§ TASK DETAILS:
Output the material word for word. Leave each picture out.
>> Start EXERCISE INPUTS
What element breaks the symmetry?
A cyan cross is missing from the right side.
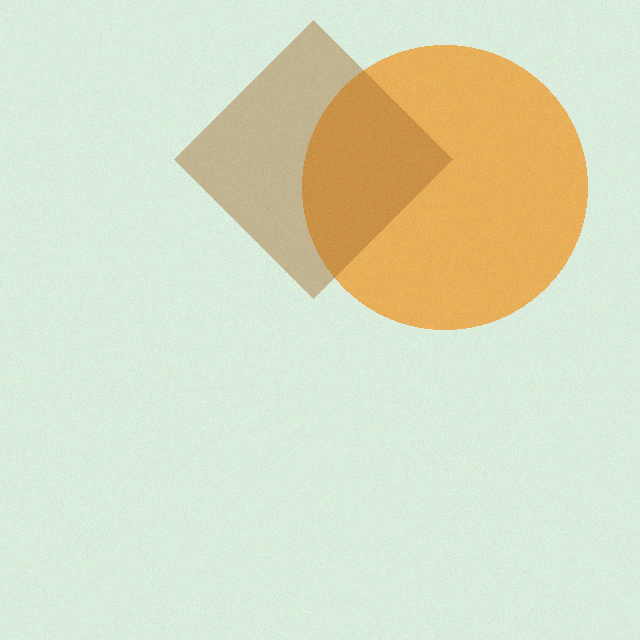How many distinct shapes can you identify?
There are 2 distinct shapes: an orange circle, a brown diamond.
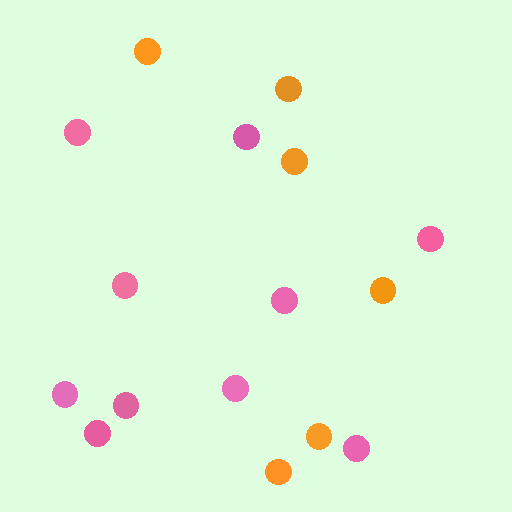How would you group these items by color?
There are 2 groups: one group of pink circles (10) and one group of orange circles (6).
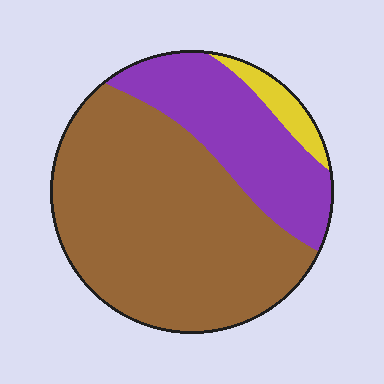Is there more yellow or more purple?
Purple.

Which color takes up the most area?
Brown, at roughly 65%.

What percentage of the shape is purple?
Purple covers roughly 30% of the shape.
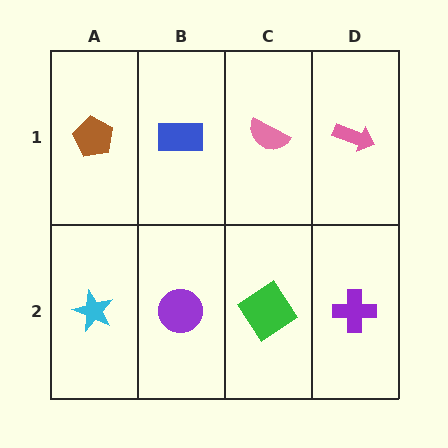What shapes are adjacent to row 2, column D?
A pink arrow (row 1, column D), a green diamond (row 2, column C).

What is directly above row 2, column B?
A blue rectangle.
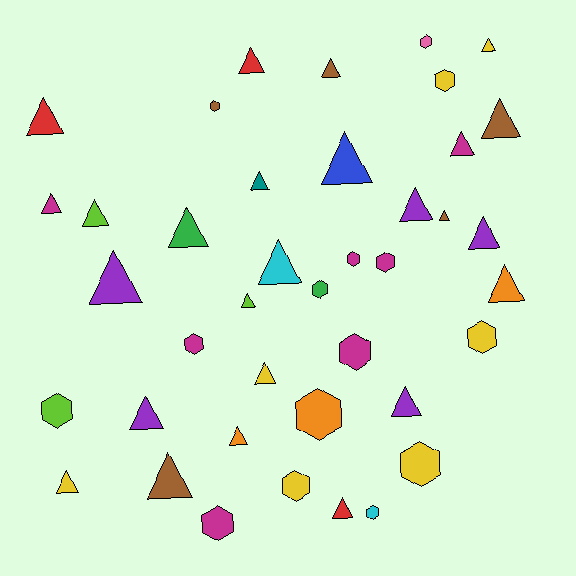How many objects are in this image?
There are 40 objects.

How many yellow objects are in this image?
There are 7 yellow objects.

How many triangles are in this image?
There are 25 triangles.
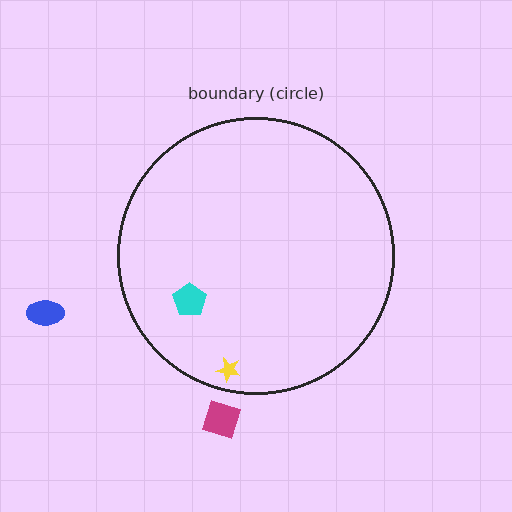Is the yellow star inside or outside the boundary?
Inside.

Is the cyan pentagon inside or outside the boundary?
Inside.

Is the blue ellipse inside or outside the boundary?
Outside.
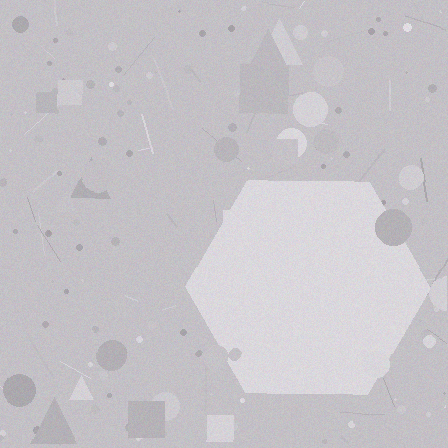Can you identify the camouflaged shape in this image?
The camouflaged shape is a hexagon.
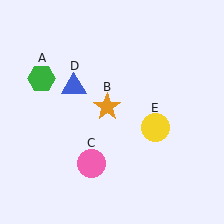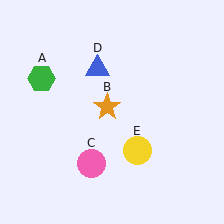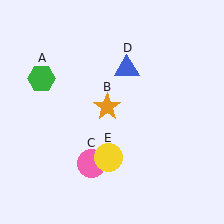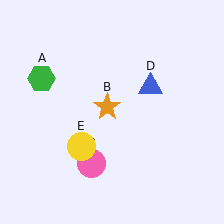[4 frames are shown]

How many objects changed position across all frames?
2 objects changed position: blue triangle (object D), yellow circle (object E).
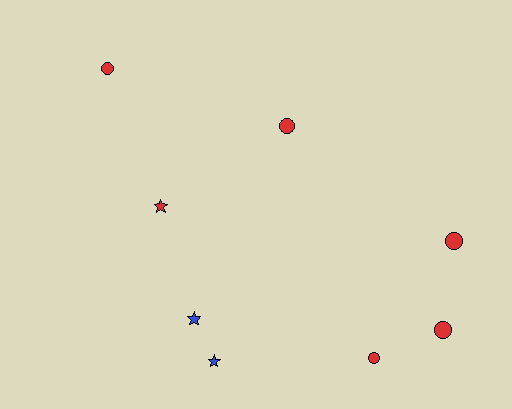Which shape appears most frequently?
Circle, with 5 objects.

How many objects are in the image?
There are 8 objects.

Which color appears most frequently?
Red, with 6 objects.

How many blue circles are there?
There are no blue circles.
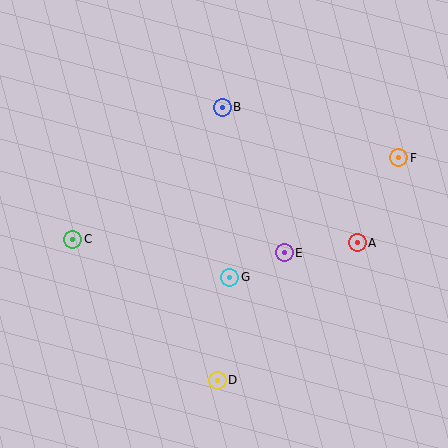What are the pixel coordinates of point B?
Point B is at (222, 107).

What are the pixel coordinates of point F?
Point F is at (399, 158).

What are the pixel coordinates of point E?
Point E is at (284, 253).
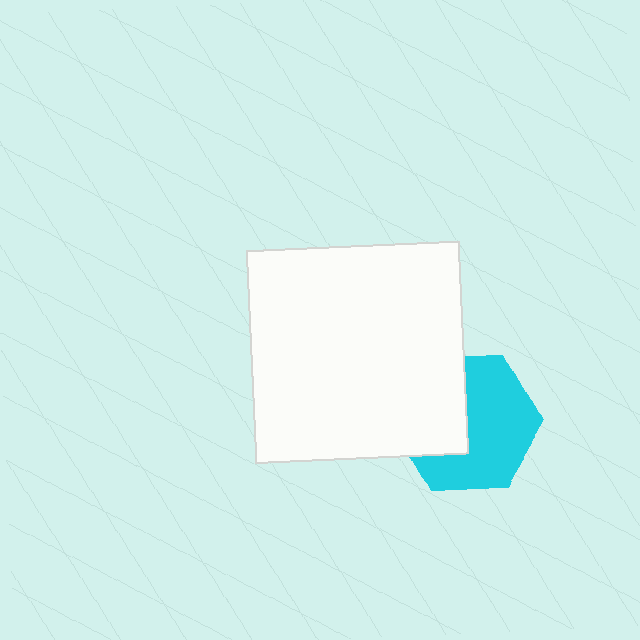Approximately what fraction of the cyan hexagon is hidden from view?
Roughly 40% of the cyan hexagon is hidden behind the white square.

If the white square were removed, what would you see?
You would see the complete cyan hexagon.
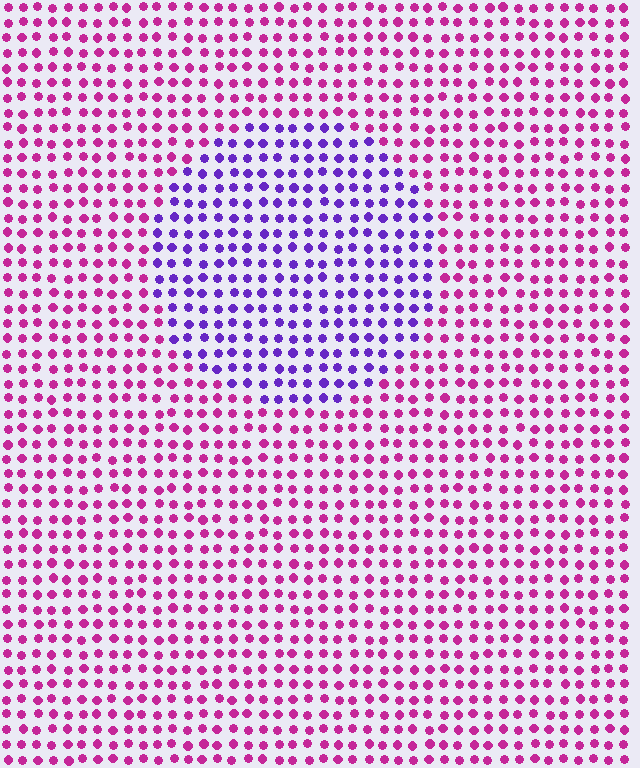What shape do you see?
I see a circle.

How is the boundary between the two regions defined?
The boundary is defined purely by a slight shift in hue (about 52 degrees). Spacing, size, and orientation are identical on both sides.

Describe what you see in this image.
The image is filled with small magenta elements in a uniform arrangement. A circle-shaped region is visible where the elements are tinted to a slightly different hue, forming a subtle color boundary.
>> End EXERCISE INPUTS
§ REPLY:
What element breaks the symmetry?
A cyan cross is missing from the right side.
How many distinct shapes can you identify?
There are 2 distinct shapes: an orange circle, a brown diamond.
How would you group these items by color?
There are 2 groups: one group of pink circles (10) and one group of orange circles (6).
Is there more yellow or more purple?
Purple.

Which color takes up the most area?
Brown, at roughly 65%.

What percentage of the shape is purple?
Purple covers roughly 30% of the shape.
What shapes are adjacent to row 2, column D?
A pink arrow (row 1, column D), a green diamond (row 2, column C).

What is directly above row 2, column B?
A blue rectangle.
How many objects are in this image?
There are 40 objects.

How many yellow objects are in this image?
There are 7 yellow objects.

How many triangles are in this image?
There are 25 triangles.
Is the yellow star inside or outside the boundary?
Inside.

Is the cyan pentagon inside or outside the boundary?
Inside.

Is the blue ellipse inside or outside the boundary?
Outside.
Can you identify the camouflaged shape in this image?
The camouflaged shape is a hexagon.
[4 frames are shown]

How many objects changed position across all frames?
2 objects changed position: blue triangle (object D), yellow circle (object E).
Which shape appears most frequently?
Circle, with 5 objects.

How many objects are in the image?
There are 8 objects.

Which color appears most frequently?
Red, with 6 objects.

How many blue circles are there?
There are no blue circles.
What are the pixel coordinates of point B?
Point B is at (222, 107).

What are the pixel coordinates of point F?
Point F is at (399, 158).

What are the pixel coordinates of point E?
Point E is at (284, 253).
Approximately what fraction of the cyan hexagon is hidden from view?
Roughly 40% of the cyan hexagon is hidden behind the white square.

If the white square were removed, what would you see?
You would see the complete cyan hexagon.
What shape do you see?
I see a circle.

How is the boundary between the two regions defined?
The boundary is defined purely by a slight shift in hue (about 52 degrees). Spacing, size, and orientation are identical on both sides.

Describe what you see in this image.
The image is filled with small magenta elements in a uniform arrangement. A circle-shaped region is visible where the elements are tinted to a slightly different hue, forming a subtle color boundary.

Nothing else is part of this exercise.